START

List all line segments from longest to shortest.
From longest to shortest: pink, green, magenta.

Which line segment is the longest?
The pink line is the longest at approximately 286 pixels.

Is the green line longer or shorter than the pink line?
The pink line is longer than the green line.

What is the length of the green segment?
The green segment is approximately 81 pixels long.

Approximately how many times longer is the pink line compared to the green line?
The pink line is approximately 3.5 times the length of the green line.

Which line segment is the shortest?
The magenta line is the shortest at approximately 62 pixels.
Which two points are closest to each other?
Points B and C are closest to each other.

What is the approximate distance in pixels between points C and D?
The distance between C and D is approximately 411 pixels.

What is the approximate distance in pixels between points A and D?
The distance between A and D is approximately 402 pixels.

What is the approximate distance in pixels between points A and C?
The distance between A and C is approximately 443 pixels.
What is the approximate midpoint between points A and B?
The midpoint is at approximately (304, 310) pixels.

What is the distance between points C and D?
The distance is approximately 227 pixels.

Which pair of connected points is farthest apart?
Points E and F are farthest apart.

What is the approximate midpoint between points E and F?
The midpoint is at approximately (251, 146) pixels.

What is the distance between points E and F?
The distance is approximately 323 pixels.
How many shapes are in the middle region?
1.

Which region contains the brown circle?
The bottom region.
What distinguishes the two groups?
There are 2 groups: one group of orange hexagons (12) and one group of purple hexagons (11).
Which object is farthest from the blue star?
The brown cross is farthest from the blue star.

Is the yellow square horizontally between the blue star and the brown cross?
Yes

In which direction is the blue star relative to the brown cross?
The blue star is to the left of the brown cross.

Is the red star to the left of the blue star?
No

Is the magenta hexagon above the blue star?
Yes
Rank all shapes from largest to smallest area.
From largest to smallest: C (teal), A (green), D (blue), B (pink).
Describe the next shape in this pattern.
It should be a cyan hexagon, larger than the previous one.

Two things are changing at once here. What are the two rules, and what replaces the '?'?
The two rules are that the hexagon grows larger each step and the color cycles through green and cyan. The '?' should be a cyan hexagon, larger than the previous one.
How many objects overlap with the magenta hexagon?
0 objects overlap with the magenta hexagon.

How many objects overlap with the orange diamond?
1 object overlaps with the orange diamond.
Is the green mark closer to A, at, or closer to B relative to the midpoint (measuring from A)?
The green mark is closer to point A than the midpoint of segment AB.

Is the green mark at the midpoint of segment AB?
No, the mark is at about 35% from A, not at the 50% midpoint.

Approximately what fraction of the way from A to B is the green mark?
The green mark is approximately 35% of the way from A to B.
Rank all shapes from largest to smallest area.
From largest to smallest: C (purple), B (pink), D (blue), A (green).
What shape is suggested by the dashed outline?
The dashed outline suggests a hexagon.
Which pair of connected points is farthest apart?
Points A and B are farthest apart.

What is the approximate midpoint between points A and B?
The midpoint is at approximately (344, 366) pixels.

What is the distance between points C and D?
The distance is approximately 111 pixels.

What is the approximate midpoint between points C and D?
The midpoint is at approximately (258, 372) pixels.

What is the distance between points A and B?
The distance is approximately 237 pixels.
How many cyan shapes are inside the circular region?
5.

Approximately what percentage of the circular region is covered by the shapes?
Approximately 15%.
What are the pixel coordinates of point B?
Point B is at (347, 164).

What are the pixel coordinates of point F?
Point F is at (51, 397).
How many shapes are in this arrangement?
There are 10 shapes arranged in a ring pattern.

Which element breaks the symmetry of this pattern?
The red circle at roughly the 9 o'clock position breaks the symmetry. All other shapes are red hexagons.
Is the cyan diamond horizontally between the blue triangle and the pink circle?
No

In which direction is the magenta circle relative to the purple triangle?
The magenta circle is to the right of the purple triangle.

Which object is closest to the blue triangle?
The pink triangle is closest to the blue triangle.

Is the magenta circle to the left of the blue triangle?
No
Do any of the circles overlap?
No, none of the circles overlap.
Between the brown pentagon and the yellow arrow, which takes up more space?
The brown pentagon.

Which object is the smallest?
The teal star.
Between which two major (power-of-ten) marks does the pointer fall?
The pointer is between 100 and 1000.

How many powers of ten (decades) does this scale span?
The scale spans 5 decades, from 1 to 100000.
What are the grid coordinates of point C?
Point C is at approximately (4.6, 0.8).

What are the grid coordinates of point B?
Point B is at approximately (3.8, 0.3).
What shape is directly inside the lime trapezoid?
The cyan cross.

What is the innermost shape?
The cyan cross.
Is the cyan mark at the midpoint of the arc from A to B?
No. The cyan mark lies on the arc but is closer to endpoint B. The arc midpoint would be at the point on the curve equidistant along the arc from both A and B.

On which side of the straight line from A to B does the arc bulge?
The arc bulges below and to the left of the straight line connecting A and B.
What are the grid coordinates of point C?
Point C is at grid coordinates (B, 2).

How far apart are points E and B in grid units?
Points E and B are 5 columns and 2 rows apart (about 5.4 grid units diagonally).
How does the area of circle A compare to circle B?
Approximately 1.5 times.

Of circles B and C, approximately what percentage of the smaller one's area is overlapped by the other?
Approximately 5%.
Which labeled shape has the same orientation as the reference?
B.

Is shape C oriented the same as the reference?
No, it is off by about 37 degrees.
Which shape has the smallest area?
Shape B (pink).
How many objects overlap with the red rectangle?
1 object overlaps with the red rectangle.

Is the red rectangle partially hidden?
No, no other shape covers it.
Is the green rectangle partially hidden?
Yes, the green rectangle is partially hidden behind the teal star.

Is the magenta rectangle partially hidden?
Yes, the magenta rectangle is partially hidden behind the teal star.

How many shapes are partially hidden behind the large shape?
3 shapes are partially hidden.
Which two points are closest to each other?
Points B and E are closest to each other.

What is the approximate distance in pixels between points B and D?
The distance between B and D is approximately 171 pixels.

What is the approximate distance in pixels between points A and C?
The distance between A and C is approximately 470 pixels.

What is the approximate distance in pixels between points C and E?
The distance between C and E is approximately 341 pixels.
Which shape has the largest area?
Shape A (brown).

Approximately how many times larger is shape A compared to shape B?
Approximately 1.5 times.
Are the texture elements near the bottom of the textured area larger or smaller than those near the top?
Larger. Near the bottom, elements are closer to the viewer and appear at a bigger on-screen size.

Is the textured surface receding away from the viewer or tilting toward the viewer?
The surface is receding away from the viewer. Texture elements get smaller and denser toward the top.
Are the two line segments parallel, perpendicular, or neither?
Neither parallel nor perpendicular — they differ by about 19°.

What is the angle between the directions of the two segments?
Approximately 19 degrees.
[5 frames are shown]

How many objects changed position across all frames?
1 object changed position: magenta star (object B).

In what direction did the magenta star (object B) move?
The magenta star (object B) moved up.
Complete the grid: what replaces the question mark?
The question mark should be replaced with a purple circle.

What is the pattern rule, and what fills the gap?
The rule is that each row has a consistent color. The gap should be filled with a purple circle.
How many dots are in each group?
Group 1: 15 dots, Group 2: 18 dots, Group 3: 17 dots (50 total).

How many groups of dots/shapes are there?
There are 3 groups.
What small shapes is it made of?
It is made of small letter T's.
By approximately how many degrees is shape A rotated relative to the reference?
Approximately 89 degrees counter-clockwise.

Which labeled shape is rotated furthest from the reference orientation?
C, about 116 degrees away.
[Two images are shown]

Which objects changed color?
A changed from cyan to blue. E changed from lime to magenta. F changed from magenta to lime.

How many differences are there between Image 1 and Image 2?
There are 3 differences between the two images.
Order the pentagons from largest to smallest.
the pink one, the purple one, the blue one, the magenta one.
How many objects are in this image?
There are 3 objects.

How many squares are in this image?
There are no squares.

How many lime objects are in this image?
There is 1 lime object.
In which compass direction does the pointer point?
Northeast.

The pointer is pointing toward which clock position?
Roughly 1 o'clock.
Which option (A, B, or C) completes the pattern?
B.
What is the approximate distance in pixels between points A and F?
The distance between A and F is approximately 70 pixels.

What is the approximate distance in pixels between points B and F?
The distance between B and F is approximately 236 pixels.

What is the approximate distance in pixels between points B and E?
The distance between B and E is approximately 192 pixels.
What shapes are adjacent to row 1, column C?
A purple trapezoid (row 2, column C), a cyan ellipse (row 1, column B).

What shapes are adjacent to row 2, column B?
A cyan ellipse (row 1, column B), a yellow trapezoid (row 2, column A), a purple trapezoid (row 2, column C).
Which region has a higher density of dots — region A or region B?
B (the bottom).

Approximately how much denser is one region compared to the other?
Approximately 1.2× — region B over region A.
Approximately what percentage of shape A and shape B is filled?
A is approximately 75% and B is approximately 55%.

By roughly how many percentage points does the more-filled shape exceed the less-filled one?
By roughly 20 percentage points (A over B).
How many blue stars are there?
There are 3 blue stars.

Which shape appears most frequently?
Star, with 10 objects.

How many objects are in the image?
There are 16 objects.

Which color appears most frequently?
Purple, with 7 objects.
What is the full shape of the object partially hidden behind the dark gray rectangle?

END

--- Stated task ---
Collect every line with the string "shown" from the records, and copy each.

--- Final result ---
[5 frames are shown]
[Two images are shown]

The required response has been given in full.